§ **PROBLEM TO SOLVE**: Return nothing but the lines from the line with "Is the purple" through the last line of the entries that follow, copied exactly and free of pictures.
== PROVIDED INFORMATION ==
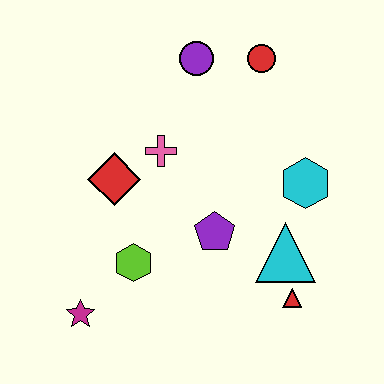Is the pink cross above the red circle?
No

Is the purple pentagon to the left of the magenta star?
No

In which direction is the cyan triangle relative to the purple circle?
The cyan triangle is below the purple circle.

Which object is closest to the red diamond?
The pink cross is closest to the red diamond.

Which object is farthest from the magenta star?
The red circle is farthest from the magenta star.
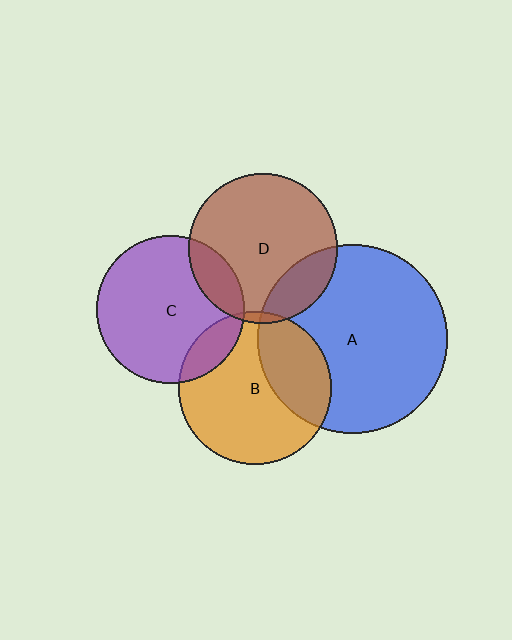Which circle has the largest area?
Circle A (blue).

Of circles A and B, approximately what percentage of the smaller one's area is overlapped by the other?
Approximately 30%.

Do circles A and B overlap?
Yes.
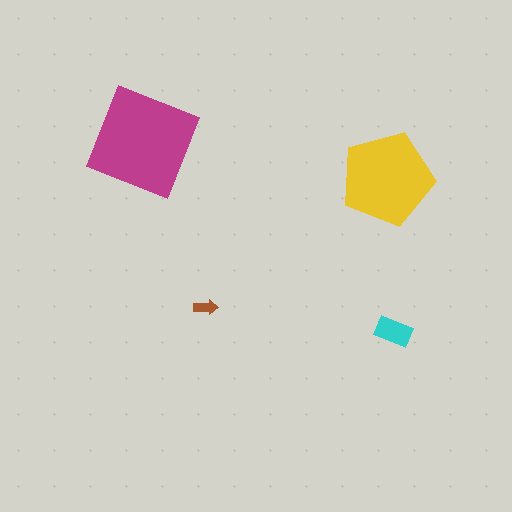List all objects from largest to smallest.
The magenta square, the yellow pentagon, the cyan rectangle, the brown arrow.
===
§ **TASK OUTPUT**:
Is the purple pentagon to the left of the magenta star?
No

In which direction is the cyan triangle relative to the purple circle?
The cyan triangle is below the purple circle.

Which object is closest to the red diamond?
The pink cross is closest to the red diamond.

Which object is farthest from the magenta star?
The red circle is farthest from the magenta star.
Which circle has the largest area?
Circle A (blue).

Of circles A and B, approximately what percentage of the smaller one's area is overlapped by the other?
Approximately 30%.

Do circles A and B overlap?
Yes.
List all objects from largest to smallest.
The magenta square, the yellow pentagon, the cyan rectangle, the brown arrow.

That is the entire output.